# Request
Leave out the pictures and transcribe everything else exactly.

# Record extracts
* BEGIN *

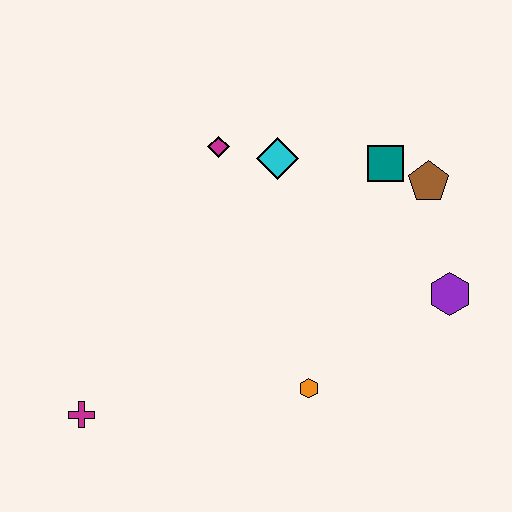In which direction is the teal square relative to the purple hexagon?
The teal square is above the purple hexagon.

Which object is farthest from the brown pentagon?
The magenta cross is farthest from the brown pentagon.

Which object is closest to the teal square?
The brown pentagon is closest to the teal square.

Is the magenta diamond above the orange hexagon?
Yes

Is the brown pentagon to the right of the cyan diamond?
Yes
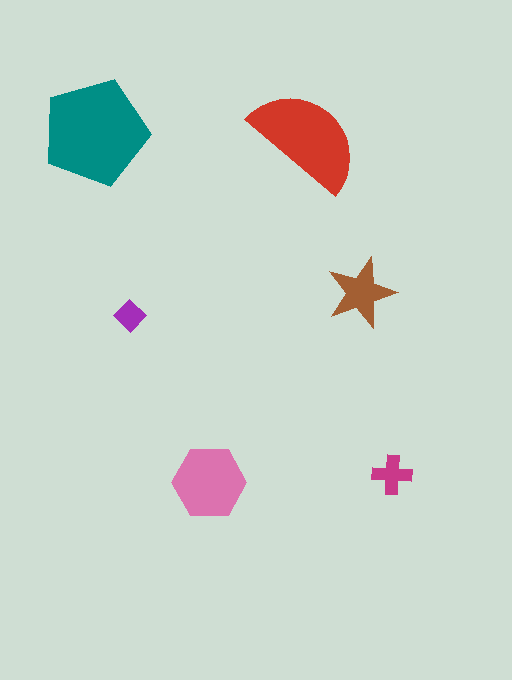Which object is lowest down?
The pink hexagon is bottommost.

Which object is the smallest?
The purple diamond.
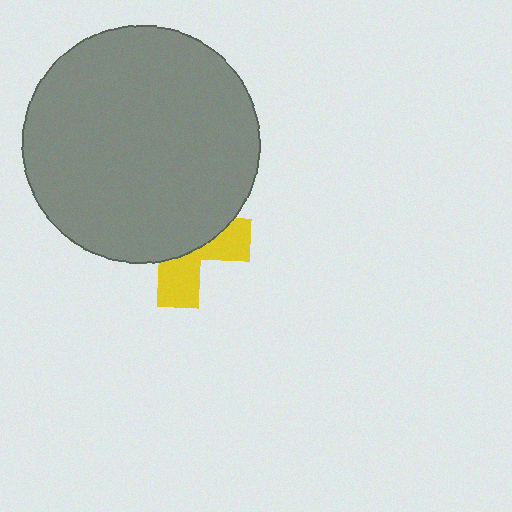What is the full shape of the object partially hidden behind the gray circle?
The partially hidden object is a yellow cross.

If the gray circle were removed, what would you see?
You would see the complete yellow cross.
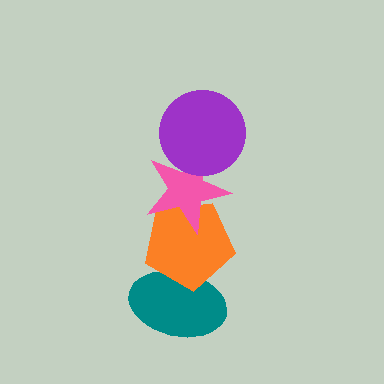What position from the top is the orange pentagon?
The orange pentagon is 3rd from the top.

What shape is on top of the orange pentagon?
The pink star is on top of the orange pentagon.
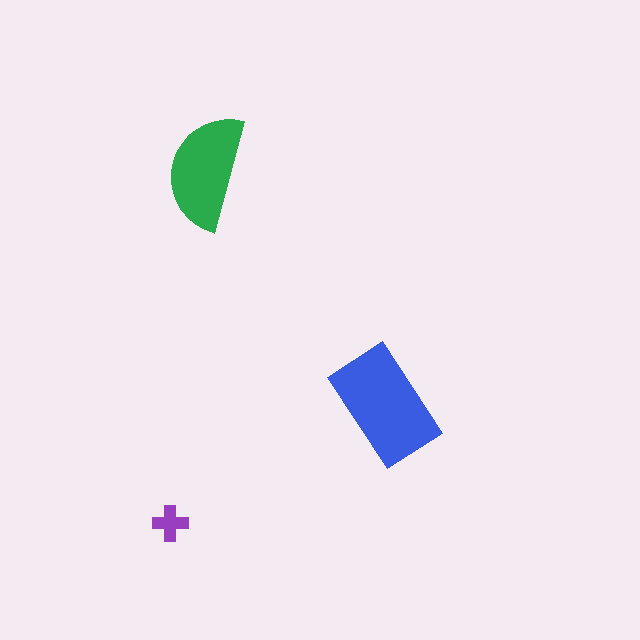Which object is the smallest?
The purple cross.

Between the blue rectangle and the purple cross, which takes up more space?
The blue rectangle.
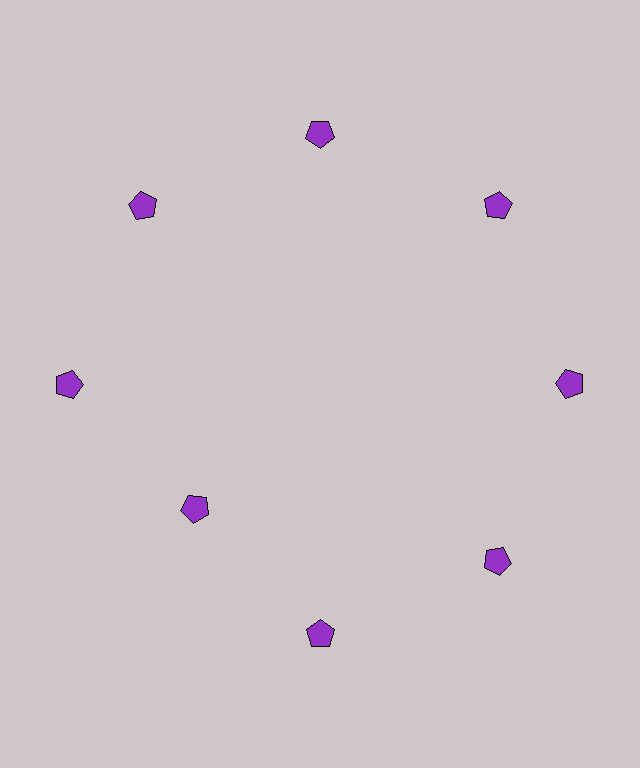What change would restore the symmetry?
The symmetry would be restored by moving it outward, back onto the ring so that all 8 pentagons sit at equal angles and equal distance from the center.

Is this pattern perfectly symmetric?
No. The 8 purple pentagons are arranged in a ring, but one element near the 8 o'clock position is pulled inward toward the center, breaking the 8-fold rotational symmetry.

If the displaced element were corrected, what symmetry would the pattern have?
It would have 8-fold rotational symmetry — the pattern would map onto itself every 45 degrees.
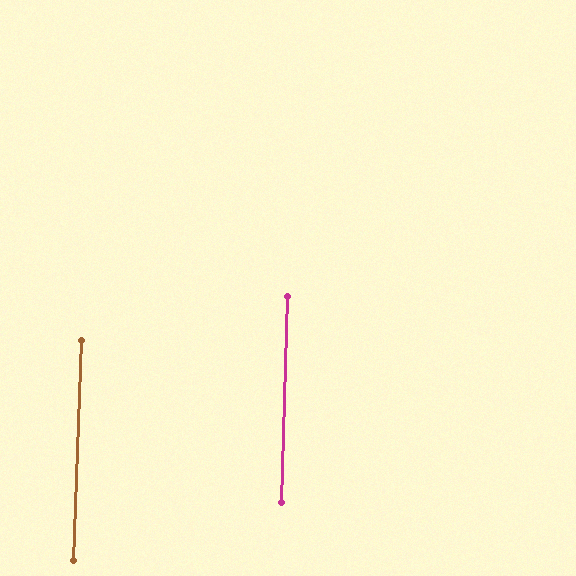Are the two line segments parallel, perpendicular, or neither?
Parallel — their directions differ by only 0.6°.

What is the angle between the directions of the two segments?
Approximately 1 degree.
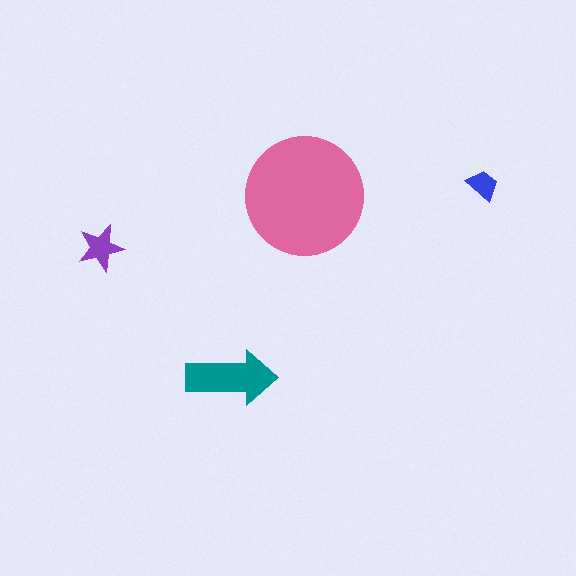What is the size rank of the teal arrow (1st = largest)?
2nd.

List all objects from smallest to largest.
The blue trapezoid, the purple star, the teal arrow, the pink circle.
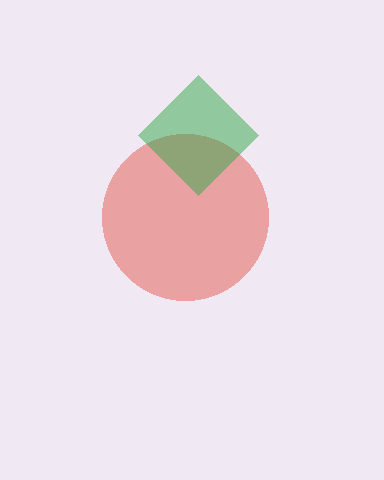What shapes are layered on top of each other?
The layered shapes are: a red circle, a green diamond.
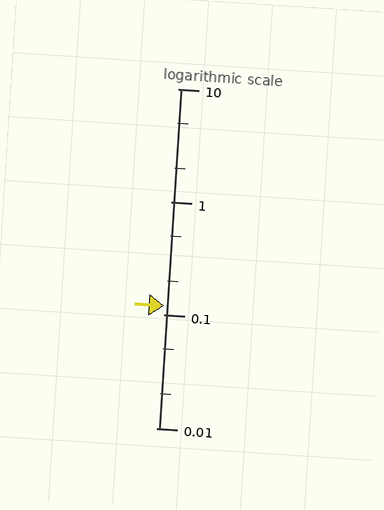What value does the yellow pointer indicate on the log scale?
The pointer indicates approximately 0.12.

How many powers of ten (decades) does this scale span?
The scale spans 3 decades, from 0.01 to 10.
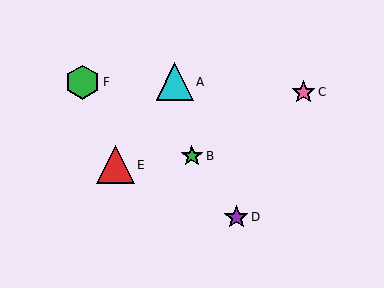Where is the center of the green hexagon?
The center of the green hexagon is at (83, 82).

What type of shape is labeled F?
Shape F is a green hexagon.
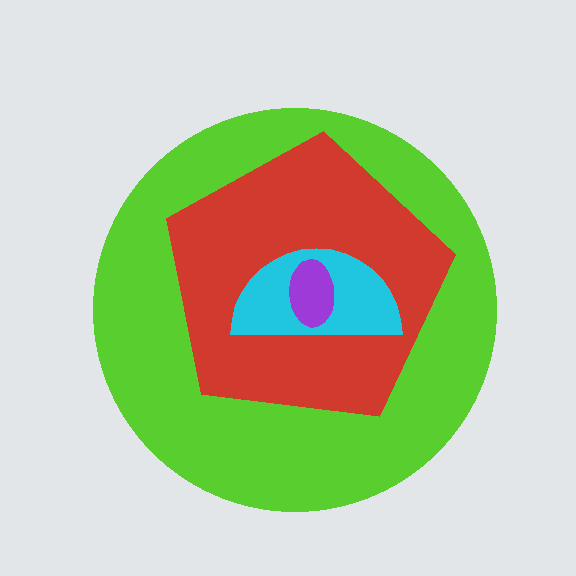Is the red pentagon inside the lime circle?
Yes.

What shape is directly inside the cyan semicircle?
The purple ellipse.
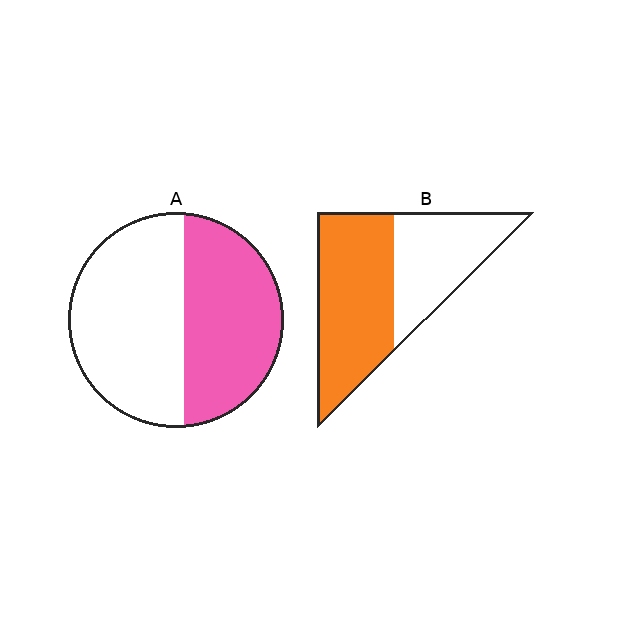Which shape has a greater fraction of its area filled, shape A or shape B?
Shape B.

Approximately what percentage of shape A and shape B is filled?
A is approximately 45% and B is approximately 60%.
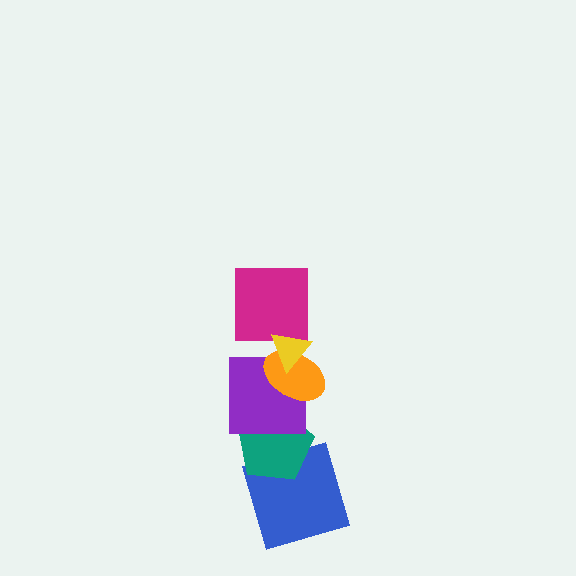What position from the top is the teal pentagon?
The teal pentagon is 5th from the top.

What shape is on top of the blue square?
The teal pentagon is on top of the blue square.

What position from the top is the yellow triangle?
The yellow triangle is 1st from the top.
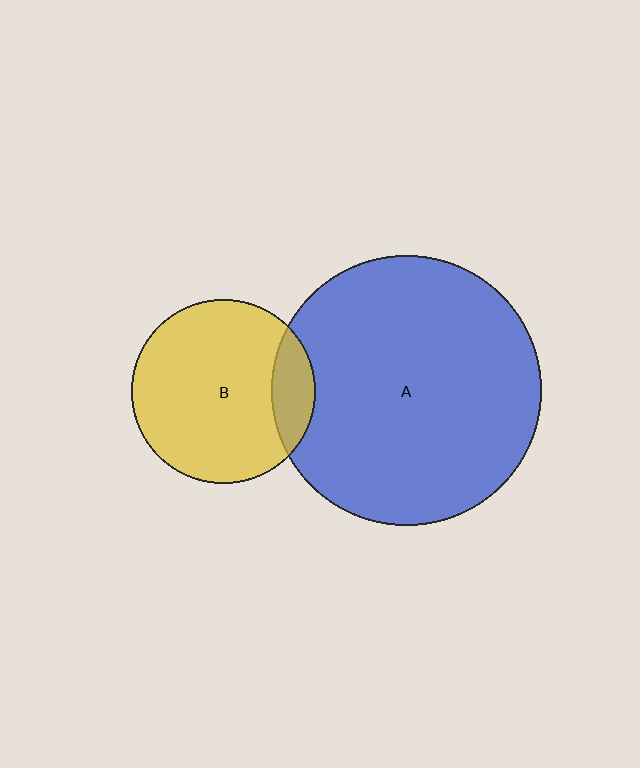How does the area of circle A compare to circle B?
Approximately 2.2 times.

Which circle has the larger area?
Circle A (blue).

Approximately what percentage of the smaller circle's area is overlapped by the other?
Approximately 15%.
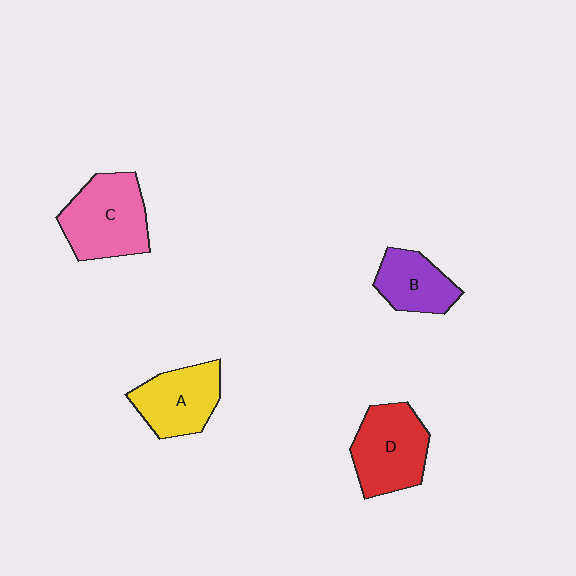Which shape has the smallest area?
Shape B (purple).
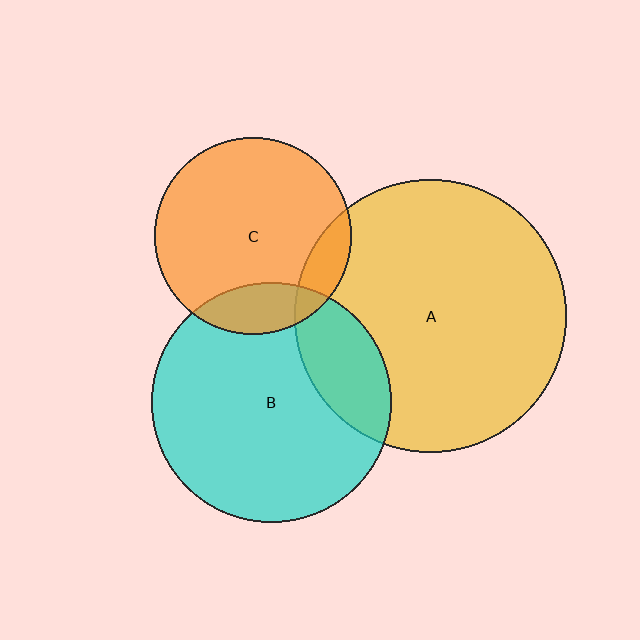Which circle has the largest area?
Circle A (yellow).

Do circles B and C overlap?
Yes.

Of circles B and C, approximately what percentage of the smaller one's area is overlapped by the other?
Approximately 15%.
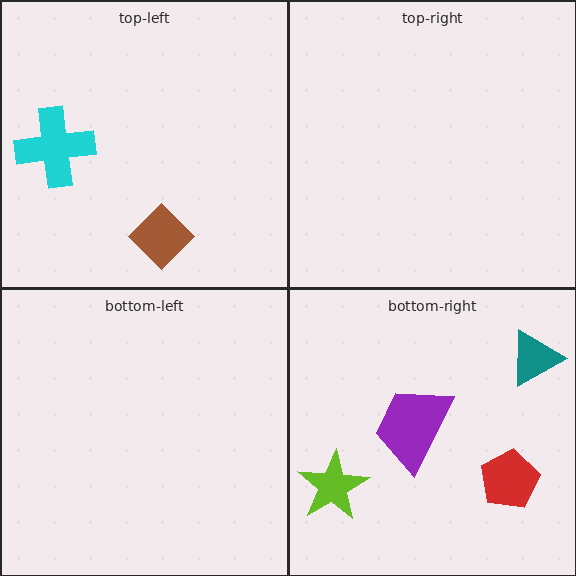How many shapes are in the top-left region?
2.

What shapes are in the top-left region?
The brown diamond, the cyan cross.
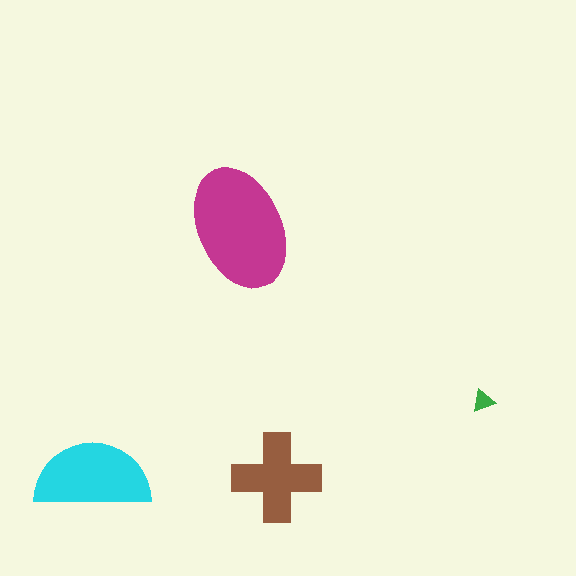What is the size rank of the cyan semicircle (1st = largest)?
2nd.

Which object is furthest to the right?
The green triangle is rightmost.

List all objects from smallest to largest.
The green triangle, the brown cross, the cyan semicircle, the magenta ellipse.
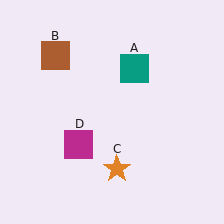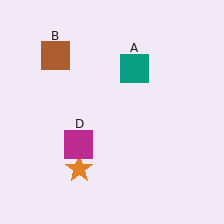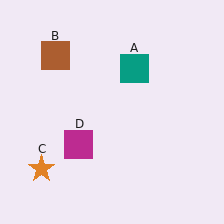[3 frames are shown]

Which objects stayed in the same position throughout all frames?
Teal square (object A) and brown square (object B) and magenta square (object D) remained stationary.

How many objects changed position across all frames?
1 object changed position: orange star (object C).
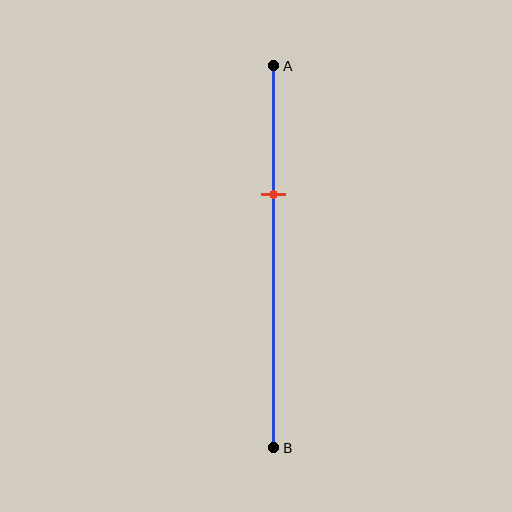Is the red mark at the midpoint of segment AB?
No, the mark is at about 35% from A, not at the 50% midpoint.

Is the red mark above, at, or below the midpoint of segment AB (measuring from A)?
The red mark is above the midpoint of segment AB.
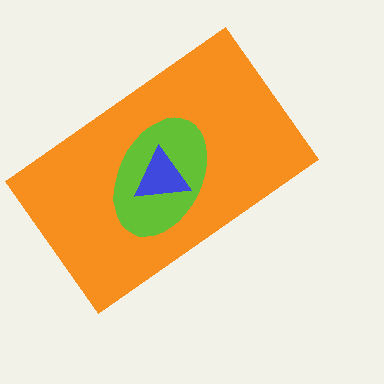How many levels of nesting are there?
3.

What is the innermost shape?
The blue triangle.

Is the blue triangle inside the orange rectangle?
Yes.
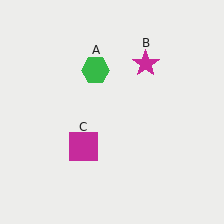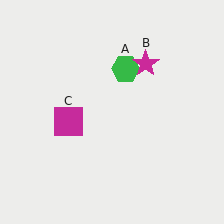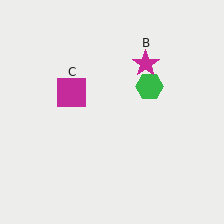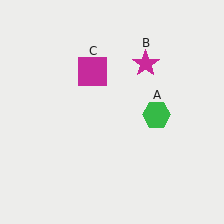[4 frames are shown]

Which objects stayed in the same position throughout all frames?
Magenta star (object B) remained stationary.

* END *

# Task result
In which direction is the teal square relative to the purple hexagon?
The teal square is above the purple hexagon.

Which object is farthest from the brown pentagon?
The magenta cross is farthest from the brown pentagon.

Which object is closest to the teal square?
The brown pentagon is closest to the teal square.

Is the magenta diamond above the orange hexagon?
Yes

Is the brown pentagon to the right of the cyan diamond?
Yes
Which object is lowest down?
The pink hexagon is bottommost.

Which object is the smallest?
The purple diamond.
What is the full shape of the object partially hidden behind the gray circle?
The partially hidden object is a yellow cross.

If the gray circle were removed, what would you see?
You would see the complete yellow cross.
What position from the top is the orange pentagon?
The orange pentagon is 3rd from the top.

What shape is on top of the orange pentagon?
The pink star is on top of the orange pentagon.
Which object is the smallest?
The purple cross.

Between the blue rectangle and the purple cross, which takes up more space?
The blue rectangle.
What change would restore the symmetry?
The symmetry would be restored by moving it outward, back onto the ring so that all 8 pentagons sit at equal angles and equal distance from the center.

Is this pattern perfectly symmetric?
No. The 8 purple pentagons are arranged in a ring, but one element near the 8 o'clock position is pulled inward toward the center, breaking the 8-fold rotational symmetry.

If the displaced element were corrected, what symmetry would the pattern have?
It would have 8-fold rotational symmetry — the pattern would map onto itself every 45 degrees.
Are the two line segments parallel, perpendicular, or neither?
Parallel — their directions differ by only 0.6°.

What is the angle between the directions of the two segments?
Approximately 1 degree.
What is the size rank of the teal arrow (1st = largest)?
2nd.

List all objects from smallest to largest.
The blue trapezoid, the purple star, the teal arrow, the pink circle.
What shapes are layered on top of each other?
The layered shapes are: a red circle, a green diamond.
What value does the yellow pointer indicate on the log scale?
The pointer indicates approximately 0.12.

How many powers of ten (decades) does this scale span?
The scale spans 3 decades, from 0.01 to 10.
Where is the center of the green hexagon?
The center of the green hexagon is at (83, 82).

What type of shape is labeled F?
Shape F is a green hexagon.
Is the red pentagon inside the lime circle?
Yes.

What shape is directly inside the cyan semicircle?
The purple ellipse.
Which shape has a greater fraction of its area filled, shape A or shape B?
Shape B.

Approximately what percentage of shape A and shape B is filled?
A is approximately 45% and B is approximately 60%.
What position from the top is the teal pentagon?
The teal pentagon is 5th from the top.

What shape is on top of the blue square?
The teal pentagon is on top of the blue square.

What position from the top is the yellow triangle?
The yellow triangle is 1st from the top.
How does the area of circle A compare to circle B?
Approximately 2.2 times.

Which circle has the larger area?
Circle A (blue).

Approximately what percentage of the smaller circle's area is overlapped by the other?
Approximately 15%.
Which shape has the smallest area?
Shape B (purple).
Which circle has the largest area?
Circle A (yellow).

Do circles B and C overlap?
Yes.

Of circles B and C, approximately what percentage of the smaller one's area is overlapped by the other?
Approximately 15%.
How many shapes are in the top-left region?
2.

What shapes are in the top-left region?
The brown diamond, the cyan cross.
What is the size rank of the cyan semicircle (1st = largest)?
2nd.

Which object is furthest to the right?
The green triangle is rightmost.

List all objects from smallest to largest.
The green triangle, the brown cross, the cyan semicircle, the magenta ellipse.
[3 frames are shown]

Which objects stayed in the same position throughout all frames?
Teal square (object A) and brown square (object B) and magenta square (object D) remained stationary.

How many objects changed position across all frames?
1 object changed position: orange star (object C).
Is the red mark at the midpoint of segment AB?
No, the mark is at about 35% from A, not at the 50% midpoint.

Is the red mark above, at, or below the midpoint of segment AB (measuring from A)?
The red mark is above the midpoint of segment AB.
How many levels of nesting are there?
3.

What is the innermost shape?
The blue triangle.

Is the blue triangle inside the orange rectangle?
Yes.
[4 frames are shown]

Which objects stayed in the same position throughout all frames?
Magenta star (object B) remained stationary.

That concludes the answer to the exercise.